Copy nothing but the part that opens with the line containing "[4 frames are shown]" and closes with the line containing "Which objects stayed". Do not include pictures.

Supplied records:
--- BEGIN ---
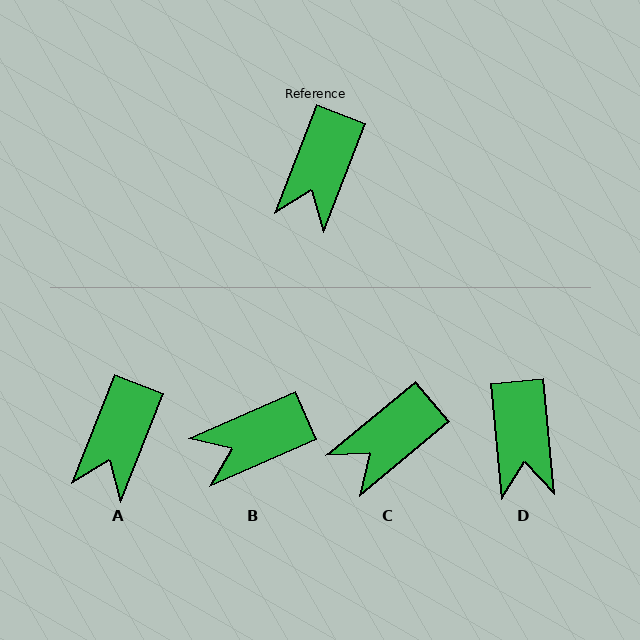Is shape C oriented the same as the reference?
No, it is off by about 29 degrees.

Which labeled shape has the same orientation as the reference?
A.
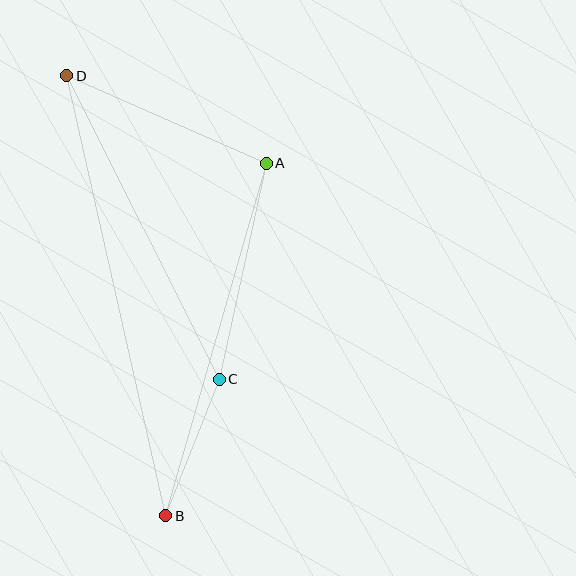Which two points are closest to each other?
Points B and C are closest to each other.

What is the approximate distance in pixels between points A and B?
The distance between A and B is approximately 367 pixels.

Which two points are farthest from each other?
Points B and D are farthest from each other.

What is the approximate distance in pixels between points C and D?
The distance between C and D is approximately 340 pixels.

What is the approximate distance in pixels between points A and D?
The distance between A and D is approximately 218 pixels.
--- END ---
--- BEGIN ---
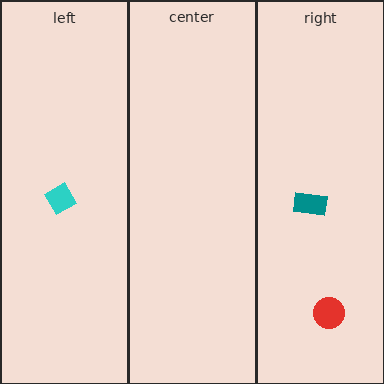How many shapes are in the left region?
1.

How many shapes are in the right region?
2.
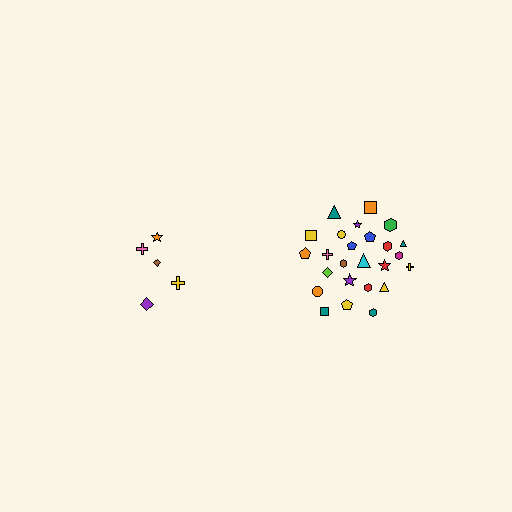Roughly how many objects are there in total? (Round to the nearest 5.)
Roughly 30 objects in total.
--- END ---
--- BEGIN ---
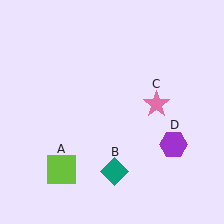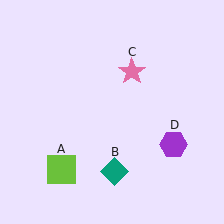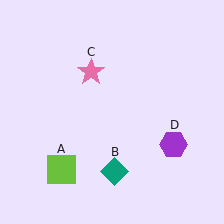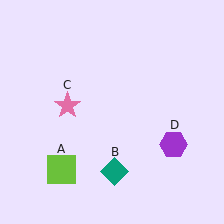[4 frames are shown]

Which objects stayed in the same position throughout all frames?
--- END ---
The response:
[4 frames are shown]

Which objects stayed in the same position throughout all frames?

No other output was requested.